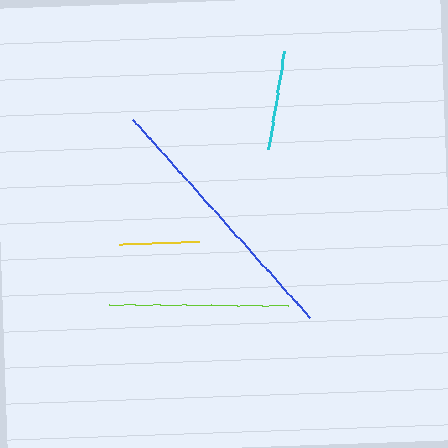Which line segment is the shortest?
The yellow line is the shortest at approximately 81 pixels.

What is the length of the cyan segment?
The cyan segment is approximately 100 pixels long.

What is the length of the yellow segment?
The yellow segment is approximately 81 pixels long.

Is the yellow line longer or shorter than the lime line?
The lime line is longer than the yellow line.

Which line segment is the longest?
The blue line is the longest at approximately 265 pixels.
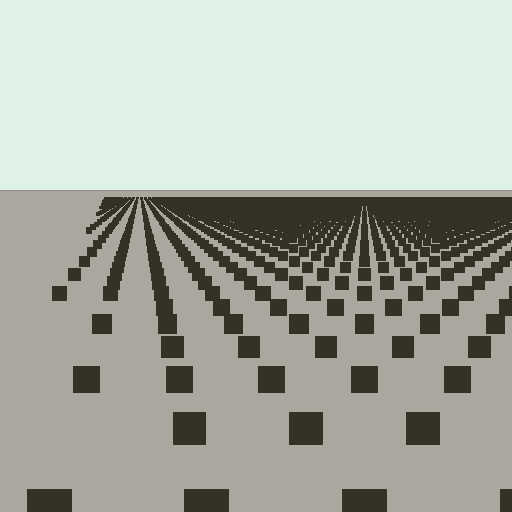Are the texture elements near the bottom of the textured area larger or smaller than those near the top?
Larger. Near the bottom, elements are closer to the viewer and appear at a bigger on-screen size.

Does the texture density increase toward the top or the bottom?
Density increases toward the top.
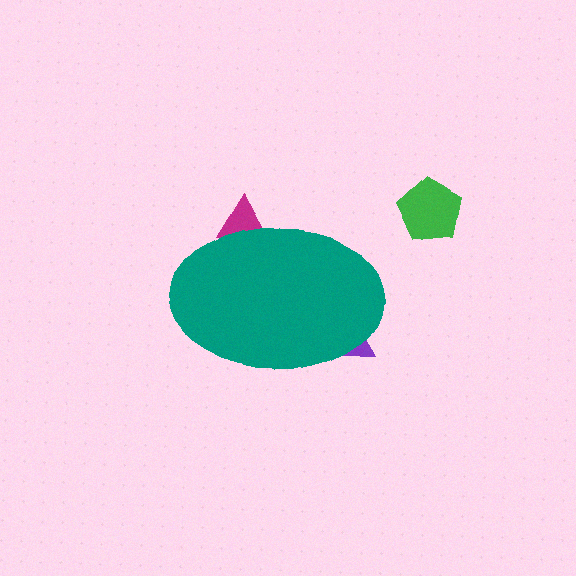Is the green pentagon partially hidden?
No, the green pentagon is fully visible.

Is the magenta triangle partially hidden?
Yes, the magenta triangle is partially hidden behind the teal ellipse.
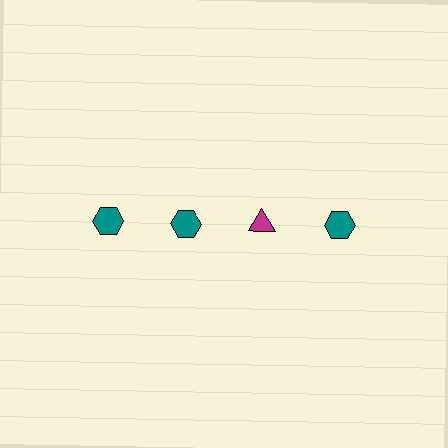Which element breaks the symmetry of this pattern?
The magenta triangle in the top row, second from right column breaks the symmetry. All other shapes are teal hexagons.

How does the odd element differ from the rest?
It differs in both color (magenta instead of teal) and shape (triangle instead of hexagon).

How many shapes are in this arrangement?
There are 4 shapes arranged in a grid pattern.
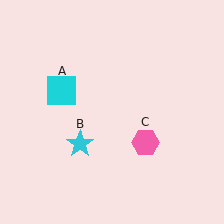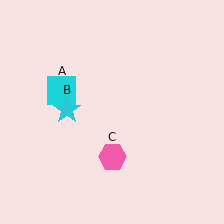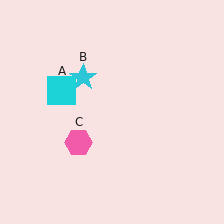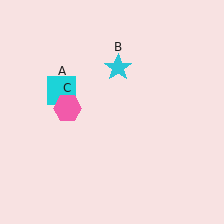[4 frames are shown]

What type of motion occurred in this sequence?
The cyan star (object B), pink hexagon (object C) rotated clockwise around the center of the scene.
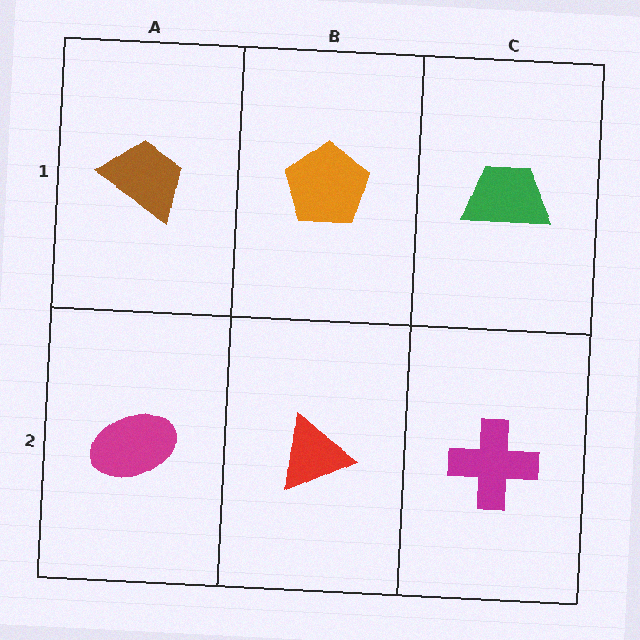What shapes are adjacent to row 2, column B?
An orange pentagon (row 1, column B), a magenta ellipse (row 2, column A), a magenta cross (row 2, column C).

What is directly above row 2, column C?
A green trapezoid.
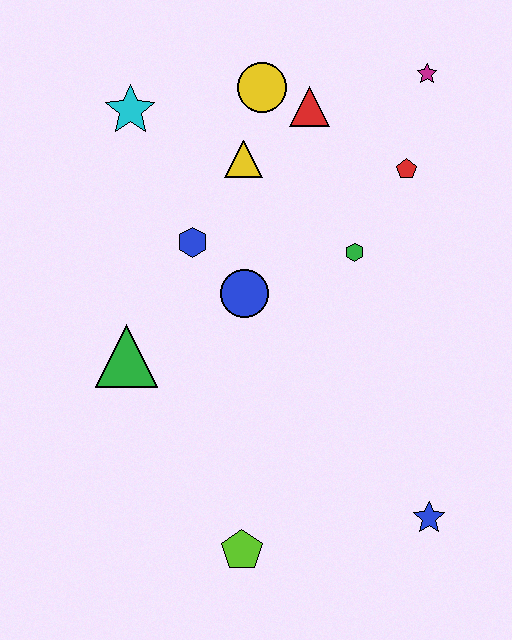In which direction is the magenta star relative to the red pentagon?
The magenta star is above the red pentagon.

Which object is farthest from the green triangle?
The magenta star is farthest from the green triangle.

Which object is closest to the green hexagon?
The red pentagon is closest to the green hexagon.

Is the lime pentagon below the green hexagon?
Yes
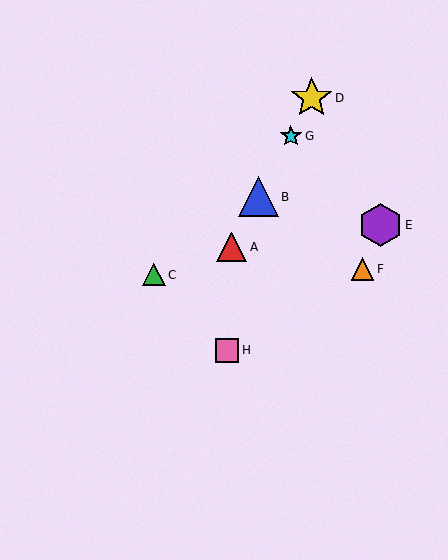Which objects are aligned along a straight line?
Objects A, B, D, G are aligned along a straight line.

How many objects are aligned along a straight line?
4 objects (A, B, D, G) are aligned along a straight line.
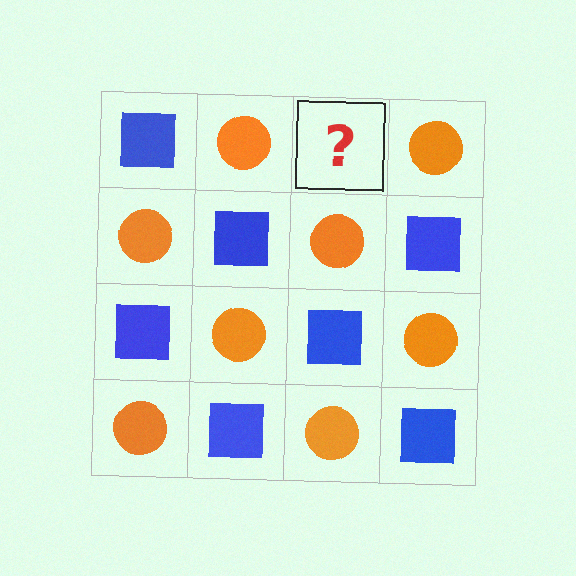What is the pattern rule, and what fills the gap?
The rule is that it alternates blue square and orange circle in a checkerboard pattern. The gap should be filled with a blue square.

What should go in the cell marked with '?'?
The missing cell should contain a blue square.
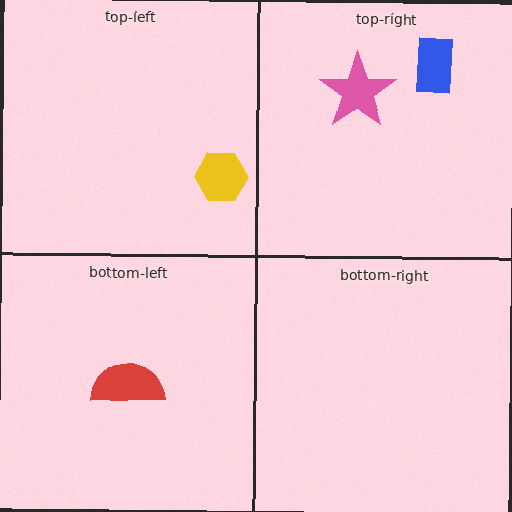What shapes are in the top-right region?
The blue rectangle, the pink star.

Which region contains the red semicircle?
The bottom-left region.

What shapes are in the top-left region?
The yellow hexagon.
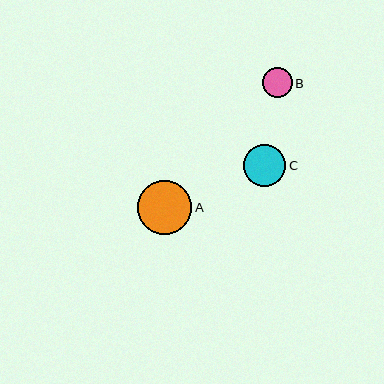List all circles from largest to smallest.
From largest to smallest: A, C, B.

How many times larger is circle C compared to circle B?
Circle C is approximately 1.4 times the size of circle B.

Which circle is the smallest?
Circle B is the smallest with a size of approximately 30 pixels.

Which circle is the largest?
Circle A is the largest with a size of approximately 54 pixels.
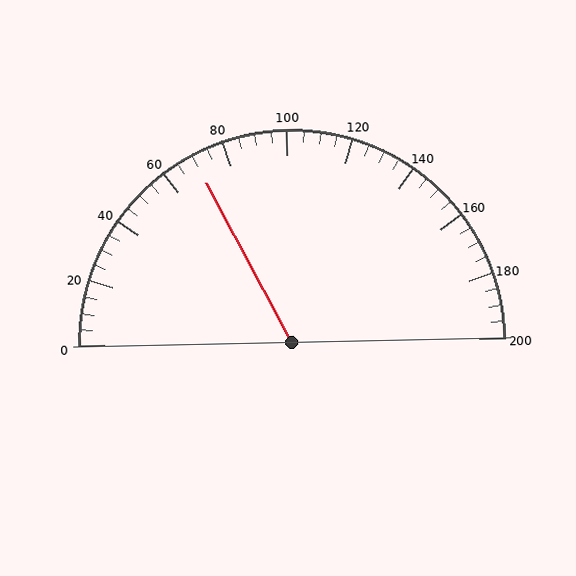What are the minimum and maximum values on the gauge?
The gauge ranges from 0 to 200.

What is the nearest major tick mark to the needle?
The nearest major tick mark is 80.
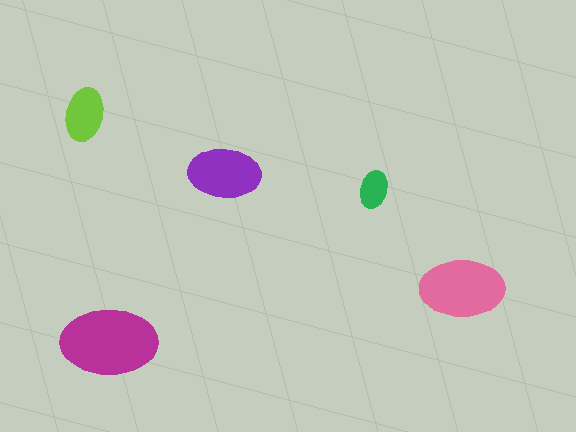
....
_Task to carry out_
Quote the data exactly, leaving every image out of the copy.

_Expected answer_
Which line segment is the shortest?
The yellow line is the shortest at approximately 81 pixels.

What is the length of the cyan segment?
The cyan segment is approximately 100 pixels long.

What is the length of the yellow segment?
The yellow segment is approximately 81 pixels long.

Is the yellow line longer or shorter than the lime line?
The lime line is longer than the yellow line.

Which line segment is the longest?
The blue line is the longest at approximately 265 pixels.
Are the texture elements near the bottom of the textured area larger or smaller than those near the top?
Larger. Near the bottom, elements are closer to the viewer and appear at a bigger on-screen size.

Does the texture density increase toward the top or the bottom?
Density increases toward the top.
Is the green pentagon partially hidden?
No, the green pentagon is fully visible.

Is the magenta triangle partially hidden?
Yes, the magenta triangle is partially hidden behind the teal ellipse.
Which element breaks the symmetry of this pattern?
The magenta triangle in the top row, second from right column breaks the symmetry. All other shapes are teal hexagons.

How does the odd element differ from the rest?
It differs in both color (magenta instead of teal) and shape (triangle instead of hexagon).

How many shapes are in this arrangement?
There are 4 shapes arranged in a grid pattern.
[4 frames are shown]

What type of motion occurred in this sequence?
The cyan star (object B), pink hexagon (object C) rotated clockwise around the center of the scene.
What shapes are adjacent to row 2, column B?
An orange pentagon (row 1, column B), a magenta ellipse (row 2, column A), a magenta cross (row 2, column C).

What is directly above row 2, column C?
A green trapezoid.
In which direction is the magenta star relative to the red pentagon?
The magenta star is above the red pentagon.

Which object is farthest from the green triangle?
The magenta star is farthest from the green triangle.

Which object is closest to the green hexagon?
The red pentagon is closest to the green hexagon.

Is the lime pentagon below the green hexagon?
Yes
Which objects are aligned along a straight line?
Objects A, B, D, G are aligned along a straight line.

How many objects are aligned along a straight line?
4 objects (A, B, D, G) are aligned along a straight line.
What is the pattern rule, and what fills the gap?
The rule is that it alternates blue square and orange circle in a checkerboard pattern. The gap should be filled with a blue square.

What should go in the cell marked with '?'?
The missing cell should contain a blue square.
What shapes are in the top-right region?
The blue rectangle, the pink star.

Which region contains the red semicircle?
The bottom-left region.

What shapes are in the top-left region?
The yellow hexagon.
List all circles from largest to smallest.
From largest to smallest: A, C, B.

How many times larger is circle C compared to circle B?
Circle C is approximately 1.4 times the size of circle B.

Which circle is the smallest?
Circle B is the smallest with a size of approximately 30 pixels.

Which circle is the largest?
Circle A is the largest with a size of approximately 54 pixels.
What are the minimum and maximum values on the gauge?
The gauge ranges from 0 to 200.

What is the nearest major tick mark to the needle?
The nearest major tick mark is 80.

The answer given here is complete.